━━━ Entries shown ━━━

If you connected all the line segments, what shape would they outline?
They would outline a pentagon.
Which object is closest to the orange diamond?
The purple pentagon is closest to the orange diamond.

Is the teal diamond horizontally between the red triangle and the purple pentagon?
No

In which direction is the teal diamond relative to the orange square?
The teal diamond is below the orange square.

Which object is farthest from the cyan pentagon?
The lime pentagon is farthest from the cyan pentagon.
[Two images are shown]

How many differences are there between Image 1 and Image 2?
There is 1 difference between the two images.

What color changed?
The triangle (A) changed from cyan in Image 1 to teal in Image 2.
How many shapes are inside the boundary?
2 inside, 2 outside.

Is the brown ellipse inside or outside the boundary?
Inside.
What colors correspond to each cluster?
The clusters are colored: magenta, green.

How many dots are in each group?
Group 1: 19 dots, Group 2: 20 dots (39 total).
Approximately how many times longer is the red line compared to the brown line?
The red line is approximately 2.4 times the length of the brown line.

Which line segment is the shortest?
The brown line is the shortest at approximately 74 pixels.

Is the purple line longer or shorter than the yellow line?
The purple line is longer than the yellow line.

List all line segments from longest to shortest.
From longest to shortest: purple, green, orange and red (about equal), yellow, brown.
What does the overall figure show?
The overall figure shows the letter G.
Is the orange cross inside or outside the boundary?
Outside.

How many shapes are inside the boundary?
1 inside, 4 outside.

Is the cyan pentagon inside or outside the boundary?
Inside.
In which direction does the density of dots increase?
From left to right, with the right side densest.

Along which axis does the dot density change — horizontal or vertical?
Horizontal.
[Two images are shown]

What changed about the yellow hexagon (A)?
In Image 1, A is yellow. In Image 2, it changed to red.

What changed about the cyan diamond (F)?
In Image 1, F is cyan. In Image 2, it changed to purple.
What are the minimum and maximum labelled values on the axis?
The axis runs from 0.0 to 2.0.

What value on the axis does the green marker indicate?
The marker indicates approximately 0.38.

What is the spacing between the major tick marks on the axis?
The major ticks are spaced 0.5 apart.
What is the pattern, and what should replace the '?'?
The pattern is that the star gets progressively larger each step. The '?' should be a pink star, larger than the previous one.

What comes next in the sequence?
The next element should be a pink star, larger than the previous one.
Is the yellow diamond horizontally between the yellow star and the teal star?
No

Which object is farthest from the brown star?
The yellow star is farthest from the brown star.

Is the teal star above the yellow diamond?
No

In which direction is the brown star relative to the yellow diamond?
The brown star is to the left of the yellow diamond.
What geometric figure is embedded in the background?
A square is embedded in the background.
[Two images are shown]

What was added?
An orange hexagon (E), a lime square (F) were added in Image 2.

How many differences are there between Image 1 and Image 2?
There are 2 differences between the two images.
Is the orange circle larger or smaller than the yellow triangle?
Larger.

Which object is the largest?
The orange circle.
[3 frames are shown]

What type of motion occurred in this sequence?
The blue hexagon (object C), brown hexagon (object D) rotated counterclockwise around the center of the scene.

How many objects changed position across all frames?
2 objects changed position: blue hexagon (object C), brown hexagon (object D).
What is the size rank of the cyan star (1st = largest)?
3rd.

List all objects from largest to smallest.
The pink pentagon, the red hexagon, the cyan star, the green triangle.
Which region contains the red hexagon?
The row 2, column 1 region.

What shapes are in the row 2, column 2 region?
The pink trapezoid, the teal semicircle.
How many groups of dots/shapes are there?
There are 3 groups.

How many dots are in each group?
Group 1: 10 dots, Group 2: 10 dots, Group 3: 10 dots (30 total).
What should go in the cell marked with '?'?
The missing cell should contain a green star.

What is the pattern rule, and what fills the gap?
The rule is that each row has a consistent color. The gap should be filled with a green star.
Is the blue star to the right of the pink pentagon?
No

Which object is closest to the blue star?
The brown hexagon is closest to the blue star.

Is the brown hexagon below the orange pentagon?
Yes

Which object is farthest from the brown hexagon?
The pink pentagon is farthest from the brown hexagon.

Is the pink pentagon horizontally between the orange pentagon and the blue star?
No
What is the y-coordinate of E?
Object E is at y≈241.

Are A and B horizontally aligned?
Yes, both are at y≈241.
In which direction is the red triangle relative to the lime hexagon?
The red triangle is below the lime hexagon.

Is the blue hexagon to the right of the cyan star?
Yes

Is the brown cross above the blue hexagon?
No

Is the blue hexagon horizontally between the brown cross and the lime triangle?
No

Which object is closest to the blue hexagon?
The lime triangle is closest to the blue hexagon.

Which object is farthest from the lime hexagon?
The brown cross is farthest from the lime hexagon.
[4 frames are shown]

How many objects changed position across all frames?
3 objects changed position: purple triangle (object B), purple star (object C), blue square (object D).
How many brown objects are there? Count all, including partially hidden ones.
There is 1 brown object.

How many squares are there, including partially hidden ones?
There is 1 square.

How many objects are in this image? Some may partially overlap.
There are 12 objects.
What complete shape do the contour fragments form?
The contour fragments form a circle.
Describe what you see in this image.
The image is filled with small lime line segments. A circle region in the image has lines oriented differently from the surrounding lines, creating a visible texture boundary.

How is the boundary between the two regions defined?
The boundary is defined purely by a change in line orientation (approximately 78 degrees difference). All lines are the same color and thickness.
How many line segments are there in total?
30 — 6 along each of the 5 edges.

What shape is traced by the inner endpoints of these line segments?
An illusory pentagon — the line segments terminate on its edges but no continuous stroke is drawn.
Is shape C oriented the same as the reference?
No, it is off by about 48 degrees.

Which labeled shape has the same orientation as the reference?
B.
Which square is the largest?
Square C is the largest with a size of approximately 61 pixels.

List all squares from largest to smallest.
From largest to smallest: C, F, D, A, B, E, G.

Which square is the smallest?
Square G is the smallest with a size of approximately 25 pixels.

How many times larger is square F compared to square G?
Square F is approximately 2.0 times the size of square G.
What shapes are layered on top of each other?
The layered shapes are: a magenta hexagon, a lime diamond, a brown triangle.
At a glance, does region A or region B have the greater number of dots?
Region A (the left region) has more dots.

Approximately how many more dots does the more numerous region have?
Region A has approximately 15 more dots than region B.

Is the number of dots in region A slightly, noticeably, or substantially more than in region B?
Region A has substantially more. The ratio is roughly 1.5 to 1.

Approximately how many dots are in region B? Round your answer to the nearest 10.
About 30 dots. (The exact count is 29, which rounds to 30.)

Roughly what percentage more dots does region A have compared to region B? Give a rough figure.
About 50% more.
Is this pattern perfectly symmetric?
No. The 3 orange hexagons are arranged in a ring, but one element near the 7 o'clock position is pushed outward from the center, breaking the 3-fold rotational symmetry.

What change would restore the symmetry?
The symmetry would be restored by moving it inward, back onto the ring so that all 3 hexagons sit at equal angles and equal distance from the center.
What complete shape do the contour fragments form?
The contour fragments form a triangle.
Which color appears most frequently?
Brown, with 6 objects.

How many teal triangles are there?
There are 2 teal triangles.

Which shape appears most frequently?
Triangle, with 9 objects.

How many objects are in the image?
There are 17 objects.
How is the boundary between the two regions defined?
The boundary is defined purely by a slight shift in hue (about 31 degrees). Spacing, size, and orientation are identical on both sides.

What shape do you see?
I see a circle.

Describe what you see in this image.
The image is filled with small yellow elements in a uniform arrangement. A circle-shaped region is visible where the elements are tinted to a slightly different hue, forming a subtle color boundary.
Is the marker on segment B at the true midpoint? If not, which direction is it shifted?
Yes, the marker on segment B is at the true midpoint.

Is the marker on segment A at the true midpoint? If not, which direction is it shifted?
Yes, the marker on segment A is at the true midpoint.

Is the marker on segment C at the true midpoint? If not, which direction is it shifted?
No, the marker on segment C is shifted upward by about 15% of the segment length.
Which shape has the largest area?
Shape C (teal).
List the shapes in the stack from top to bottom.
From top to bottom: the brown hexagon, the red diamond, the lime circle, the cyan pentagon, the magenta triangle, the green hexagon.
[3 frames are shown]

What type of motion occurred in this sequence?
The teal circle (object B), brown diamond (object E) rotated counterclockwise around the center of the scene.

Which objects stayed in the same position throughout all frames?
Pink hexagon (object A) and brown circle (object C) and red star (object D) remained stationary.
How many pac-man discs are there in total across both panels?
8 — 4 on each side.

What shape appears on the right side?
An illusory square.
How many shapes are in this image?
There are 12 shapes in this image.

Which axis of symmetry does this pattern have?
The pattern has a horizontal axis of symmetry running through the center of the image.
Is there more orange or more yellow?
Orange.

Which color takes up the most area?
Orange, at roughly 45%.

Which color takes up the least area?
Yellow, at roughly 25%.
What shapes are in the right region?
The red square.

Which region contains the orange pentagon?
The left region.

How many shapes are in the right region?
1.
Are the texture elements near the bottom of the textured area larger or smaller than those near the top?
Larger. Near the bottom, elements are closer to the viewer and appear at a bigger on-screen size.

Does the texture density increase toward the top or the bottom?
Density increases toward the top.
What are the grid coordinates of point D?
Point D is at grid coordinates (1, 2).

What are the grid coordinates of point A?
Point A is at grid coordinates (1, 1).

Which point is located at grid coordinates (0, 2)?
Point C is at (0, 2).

━━━

**Directions for this task**. Only the lines from the one holding "How many shapes are in this image?" through the end of the listing should be given again, exactly and with both ends included.

**Result of the task**.
How many shapes are in this image?
There are 12 shapes in this image.

Which axis of symmetry does this pattern have?
The pattern has a horizontal axis of symmetry running through the center of the image.
Is there more orange or more yellow?
Orange.

Which color takes up the most area?
Orange, at roughly 45%.

Which color takes up the least area?
Yellow, at roughly 25%.
What shapes are in the right region?
The red square.

Which region contains the orange pentagon?
The left region.

How many shapes are in the right region?
1.
Are the texture elements near the bottom of the textured area larger or smaller than those near the top?
Larger. Near the bottom, elements are closer to the viewer and appear at a bigger on-screen size.

Does the texture density increase toward the top or the bottom?
Density increases toward the top.
What are the grid coordinates of point D?
Point D is at grid coordinates (1, 2).

What are the grid coordinates of point A?
Point A is at grid coordinates (1, 1).

Which point is located at grid coordinates (0, 2)?
Point C is at (0, 2).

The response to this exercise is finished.